» **Written exercise**
From the listing below, output the lines between the one with "Are B and F horizontally aligned?" and the one with "What is the y-coordinate of A?", including those two, and nothing else. Pictures are not copied.

» **Records shown**
######
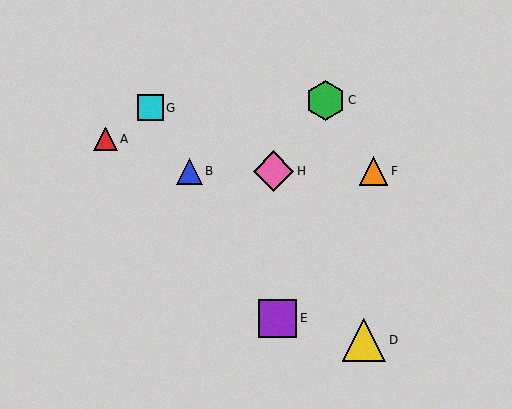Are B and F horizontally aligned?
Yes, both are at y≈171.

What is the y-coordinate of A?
######
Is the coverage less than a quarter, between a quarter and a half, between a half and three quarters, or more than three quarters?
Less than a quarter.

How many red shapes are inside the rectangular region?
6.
######
» **Response below**
Are B and F horizontally aligned?
Yes, both are at y≈171.

What is the y-coordinate of A?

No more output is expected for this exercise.